BEGIN ITEMS
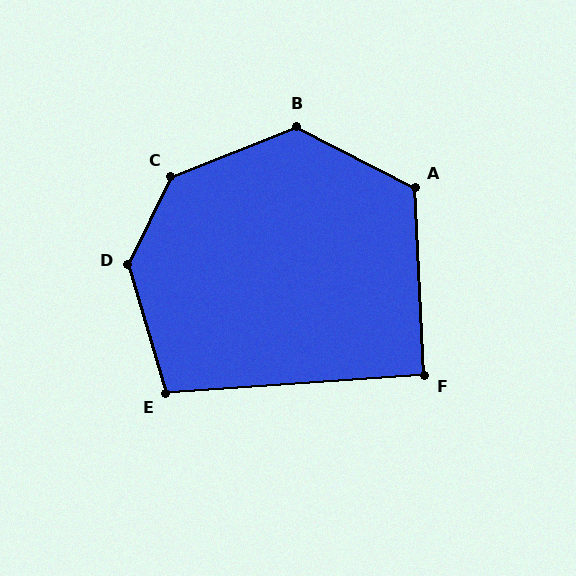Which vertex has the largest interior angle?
D, at approximately 138 degrees.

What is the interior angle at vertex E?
Approximately 102 degrees (obtuse).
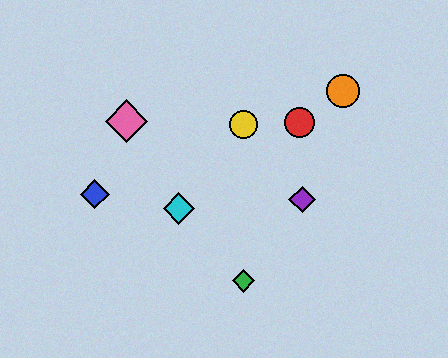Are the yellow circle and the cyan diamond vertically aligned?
No, the yellow circle is at x≈244 and the cyan diamond is at x≈179.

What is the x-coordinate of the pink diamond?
The pink diamond is at x≈127.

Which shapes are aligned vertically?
The green diamond, the yellow circle are aligned vertically.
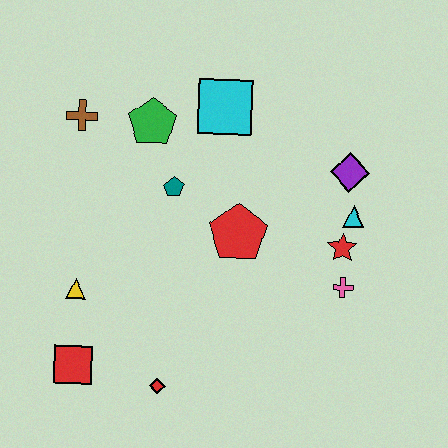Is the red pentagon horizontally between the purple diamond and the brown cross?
Yes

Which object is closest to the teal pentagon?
The green pentagon is closest to the teal pentagon.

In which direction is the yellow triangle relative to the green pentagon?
The yellow triangle is below the green pentagon.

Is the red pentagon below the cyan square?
Yes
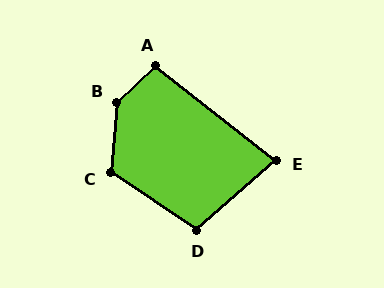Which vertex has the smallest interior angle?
E, at approximately 79 degrees.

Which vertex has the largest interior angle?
B, at approximately 138 degrees.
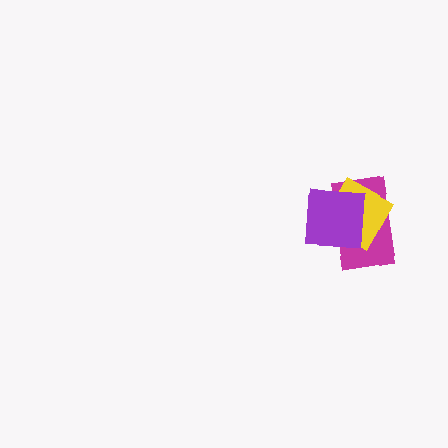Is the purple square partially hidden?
No, no other shape covers it.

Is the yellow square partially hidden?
Yes, it is partially covered by another shape.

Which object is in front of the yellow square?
The purple square is in front of the yellow square.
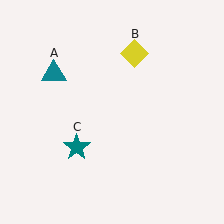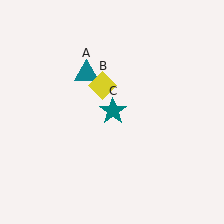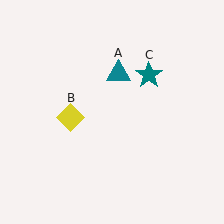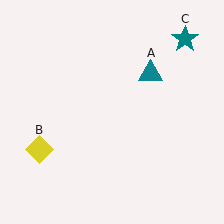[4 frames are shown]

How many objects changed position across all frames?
3 objects changed position: teal triangle (object A), yellow diamond (object B), teal star (object C).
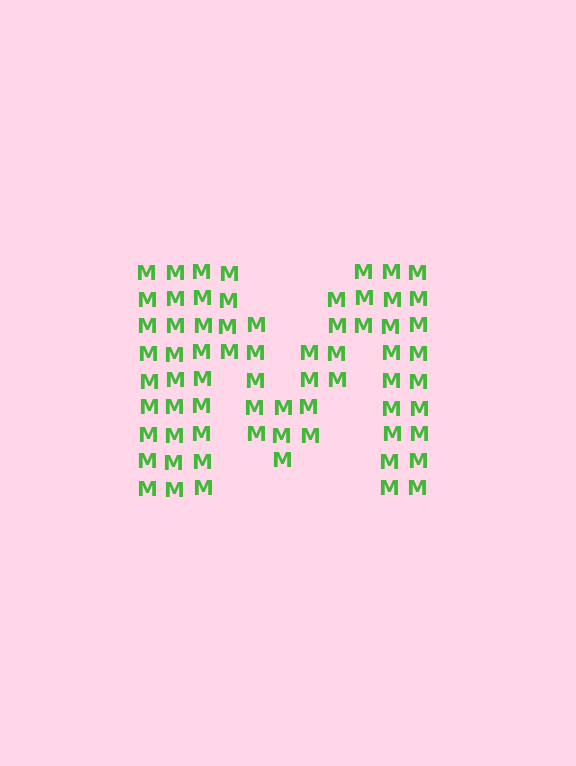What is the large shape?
The large shape is the letter M.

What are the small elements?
The small elements are letter M's.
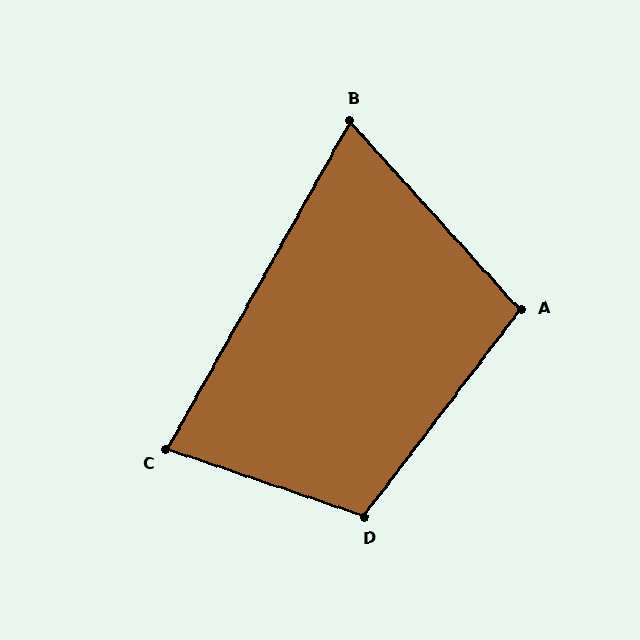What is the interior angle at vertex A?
Approximately 101 degrees (obtuse).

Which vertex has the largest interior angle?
D, at approximately 108 degrees.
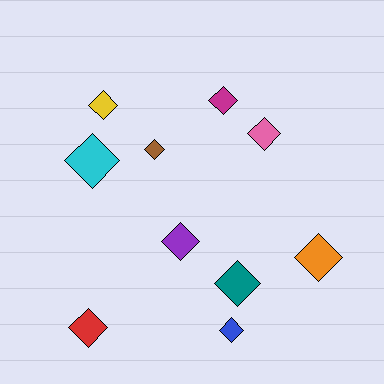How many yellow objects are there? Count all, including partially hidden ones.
There is 1 yellow object.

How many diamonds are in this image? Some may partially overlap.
There are 10 diamonds.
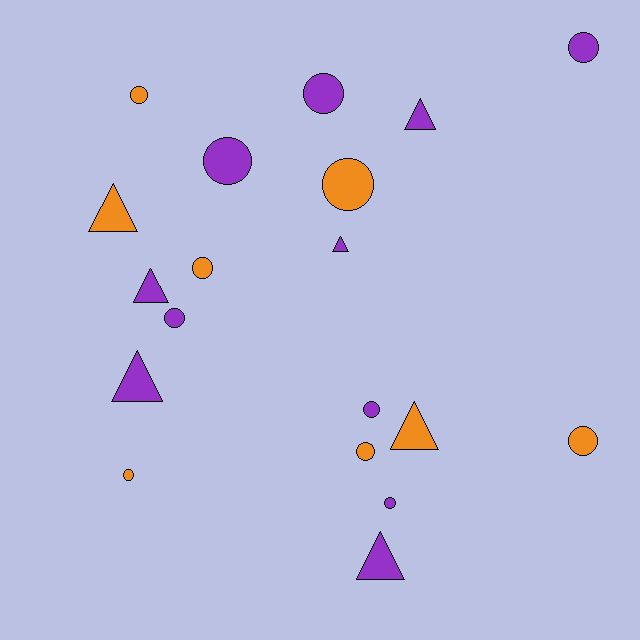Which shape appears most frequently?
Circle, with 12 objects.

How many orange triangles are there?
There are 2 orange triangles.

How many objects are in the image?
There are 19 objects.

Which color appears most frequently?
Purple, with 11 objects.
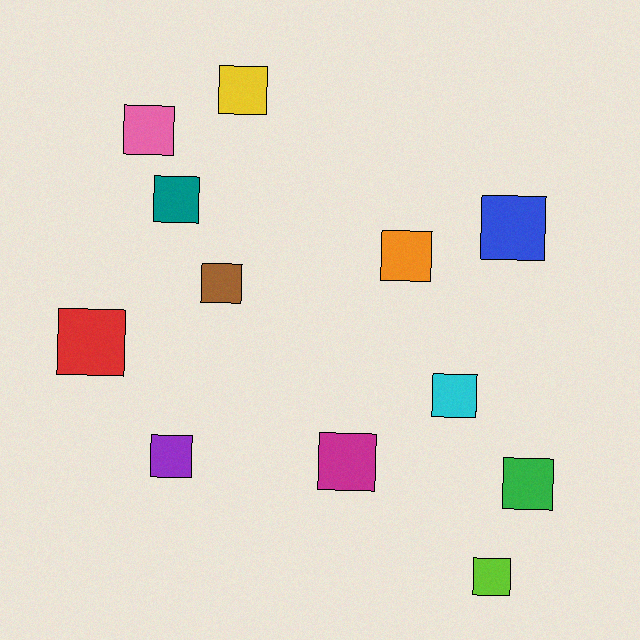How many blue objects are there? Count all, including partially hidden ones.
There is 1 blue object.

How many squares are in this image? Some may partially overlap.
There are 12 squares.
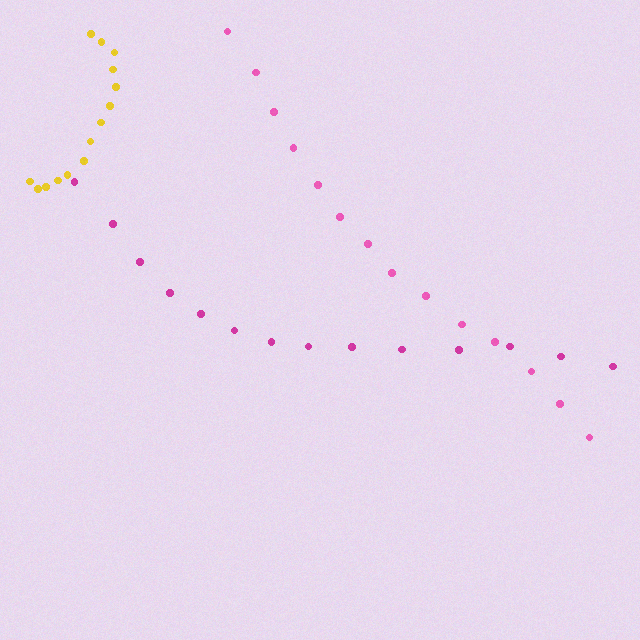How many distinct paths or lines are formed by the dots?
There are 3 distinct paths.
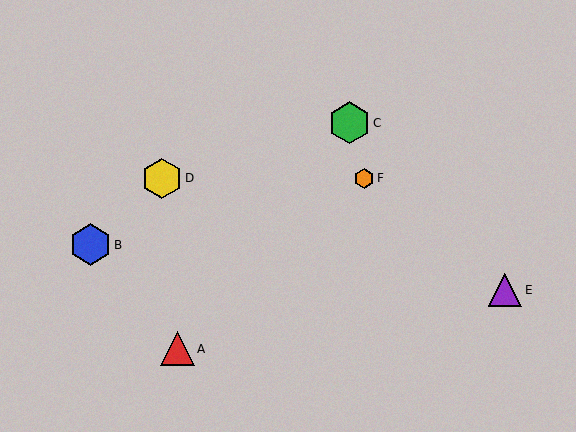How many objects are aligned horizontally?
2 objects (D, F) are aligned horizontally.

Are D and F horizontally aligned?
Yes, both are at y≈178.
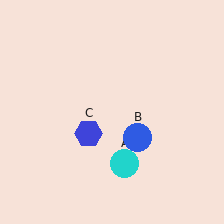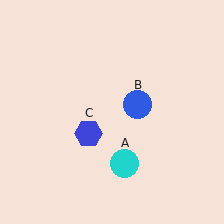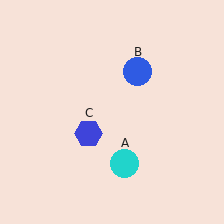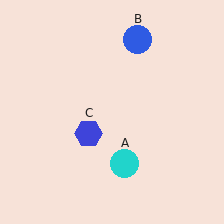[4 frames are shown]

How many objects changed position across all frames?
1 object changed position: blue circle (object B).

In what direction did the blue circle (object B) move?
The blue circle (object B) moved up.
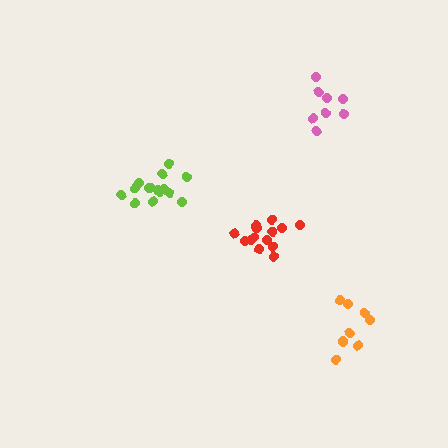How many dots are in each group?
Group 1: 14 dots, Group 2: 14 dots, Group 3: 8 dots, Group 4: 8 dots (44 total).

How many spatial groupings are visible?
There are 4 spatial groupings.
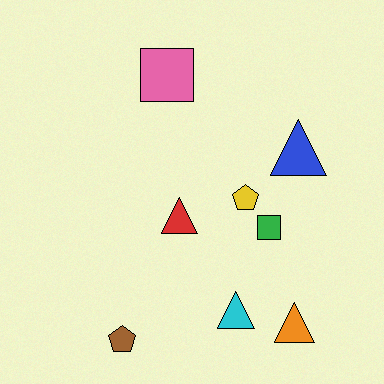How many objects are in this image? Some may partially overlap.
There are 8 objects.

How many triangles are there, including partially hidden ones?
There are 4 triangles.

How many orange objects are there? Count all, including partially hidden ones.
There is 1 orange object.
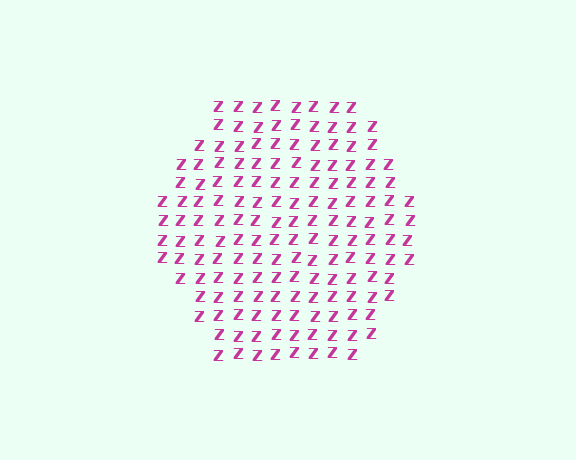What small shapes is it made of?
It is made of small letter Z's.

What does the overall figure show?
The overall figure shows a hexagon.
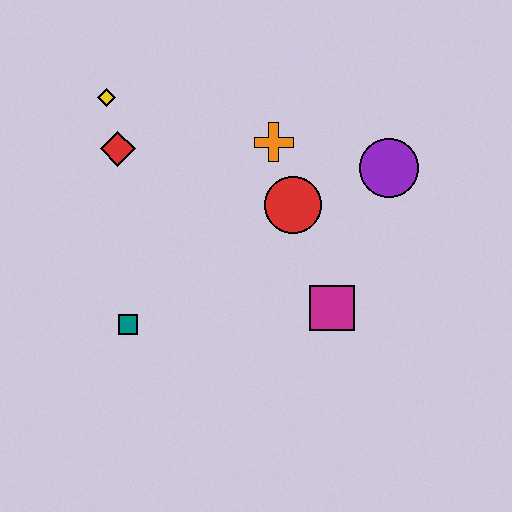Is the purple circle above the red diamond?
No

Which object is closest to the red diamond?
The yellow diamond is closest to the red diamond.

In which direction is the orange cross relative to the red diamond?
The orange cross is to the right of the red diamond.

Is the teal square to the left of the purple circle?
Yes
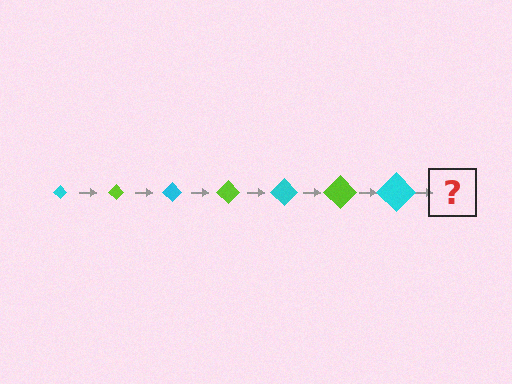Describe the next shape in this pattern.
It should be a lime diamond, larger than the previous one.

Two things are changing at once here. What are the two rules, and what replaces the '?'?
The two rules are that the diamond grows larger each step and the color cycles through cyan and lime. The '?' should be a lime diamond, larger than the previous one.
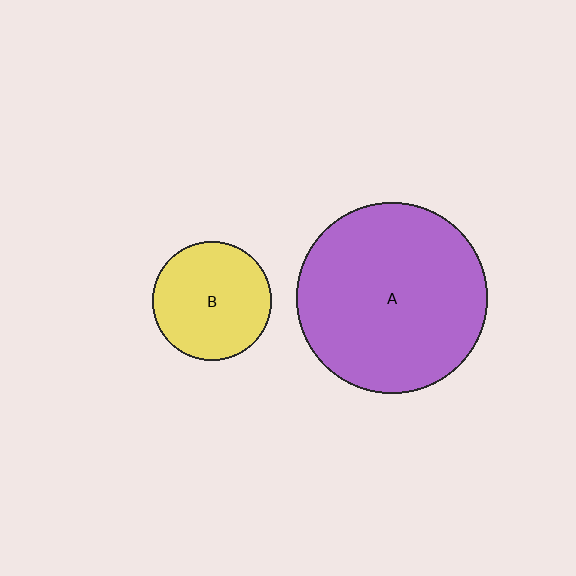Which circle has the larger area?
Circle A (purple).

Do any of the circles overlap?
No, none of the circles overlap.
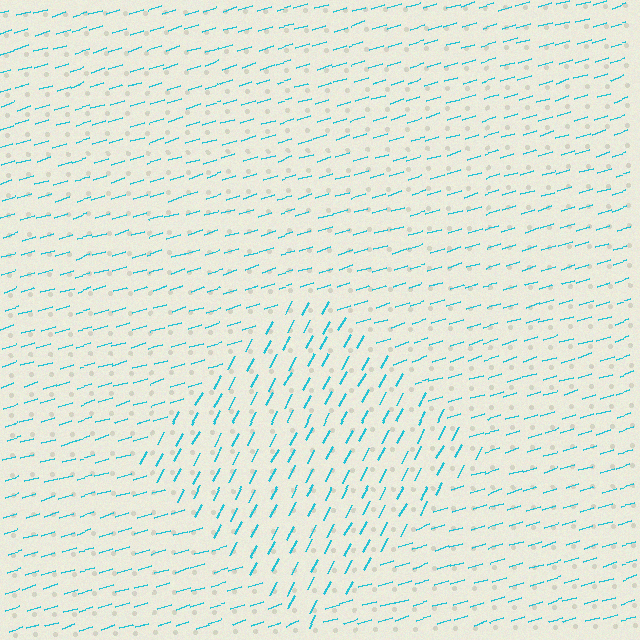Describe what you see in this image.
The image is filled with small cyan line segments. A diamond region in the image has lines oriented differently from the surrounding lines, creating a visible texture boundary.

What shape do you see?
I see a diamond.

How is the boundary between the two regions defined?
The boundary is defined purely by a change in line orientation (approximately 45 degrees difference). All lines are the same color and thickness.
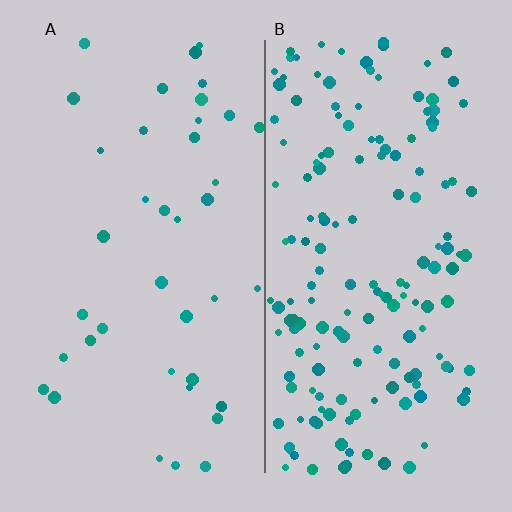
END ITEMS
• WHAT THE TASK ASKS:
Generate a word-for-word copy of the preceding records, excluding all pictures.

• RIGHT ANSWER:
Which vertex has the largest interior angle?
D, at approximately 138 degrees.

What is the interior angle at vertex E?
Approximately 102 degrees (obtuse).
Are the yellow circle and the cyan diamond vertically aligned?
No, the yellow circle is at x≈244 and the cyan diamond is at x≈179.

What is the x-coordinate of the pink diamond?
The pink diamond is at x≈127.

Which shapes are aligned vertically?
The green diamond, the yellow circle are aligned vertically.
Is the red pentagon horizontally between the purple diamond and the brown cross?
Yes

Which object is closest to the teal pentagon?
The green pentagon is closest to the teal pentagon.

In which direction is the yellow triangle relative to the green pentagon?
The yellow triangle is below the green pentagon.

Is the red pentagon below the cyan square?
Yes
Which vertex has the smallest interior angle?
E, at approximately 79 degrees.

Which vertex has the largest interior angle?
B, at approximately 138 degrees.
Is the purple square partially hidden?
No, no other shape covers it.

Is the yellow square partially hidden?
Yes, it is partially covered by another shape.

Which object is in front of the yellow square?
The purple square is in front of the yellow square.
[4 frames are shown]

How many objects changed position across all frames?
3 objects changed position: teal triangle (object A), yellow diamond (object B), teal star (object C).
What is the large shape?
The large shape is the letter M.

What are the small elements?
The small elements are letter M's.
What is the interior angle at vertex A?
Approximately 101 degrees (obtuse).

Which vertex has the largest interior angle?
D, at approximately 108 degrees.
How many yellow objects are there? Count all, including partially hidden ones.
There is 1 yellow object.

How many diamonds are in this image? Some may partially overlap.
There are 10 diamonds.
Which shape appears most frequently?
Circle, with 12 objects.

How many orange triangles are there?
There are 2 orange triangles.

How many objects are in the image?
There are 19 objects.

Which color appears most frequently?
Purple, with 11 objects.
How many blue objects are there? Count all, including partially hidden ones.
There is 1 blue object.

How many squares are in this image? Some may partially overlap.
There are 12 squares.
How many distinct paths or lines are formed by the dots?
There are 3 distinct paths.
How many objects are aligned horizontally?
2 objects (D, F) are aligned horizontally.

Are D and F horizontally aligned?
Yes, both are at y≈178.
[4 frames are shown]

How many objects changed position across all frames?
1 object changed position: blue circle (object B).

In what direction did the blue circle (object B) move?
The blue circle (object B) moved up.
How many dots are in each group?
Group 1: 14 dots, Group 2: 14 dots, Group 3: 8 dots, Group 4: 8 dots (44 total).

How many spatial groupings are visible?
There are 4 spatial groupings.
How many objects are in this image? Some may partially overlap.
There are 8 objects.

How many triangles are there, including partially hidden ones?
There are 4 triangles.

How many orange objects are there? Count all, including partially hidden ones.
There is 1 orange object.
What small shapes is it made of?
It is made of small letter Z's.

What does the overall figure show?
The overall figure shows a hexagon.
Is the purple circle above the red diamond?
No

Which object is closest to the red diamond?
The yellow diamond is closest to the red diamond.

In which direction is the orange cross relative to the red diamond?
The orange cross is to the right of the red diamond.

Is the teal square to the left of the purple circle?
Yes
Describe the next shape in this pattern.
It should be a lime diamond, larger than the previous one.

Two things are changing at once here. What are the two rules, and what replaces the '?'?
The two rules are that the diamond grows larger each step and the color cycles through cyan and lime. The '?' should be a lime diamond, larger than the previous one.
Which circle has the larger area?
Circle A (purple).

Do any of the circles overlap?
No, none of the circles overlap.
Describe what you see in this image.
The image is filled with small cyan line segments. A diamond region in the image has lines oriented differently from the surrounding lines, creating a visible texture boundary.

What shape do you see?
I see a diamond.

How is the boundary between the two regions defined?
The boundary is defined purely by a change in line orientation (approximately 45 degrees difference). All lines are the same color and thickness.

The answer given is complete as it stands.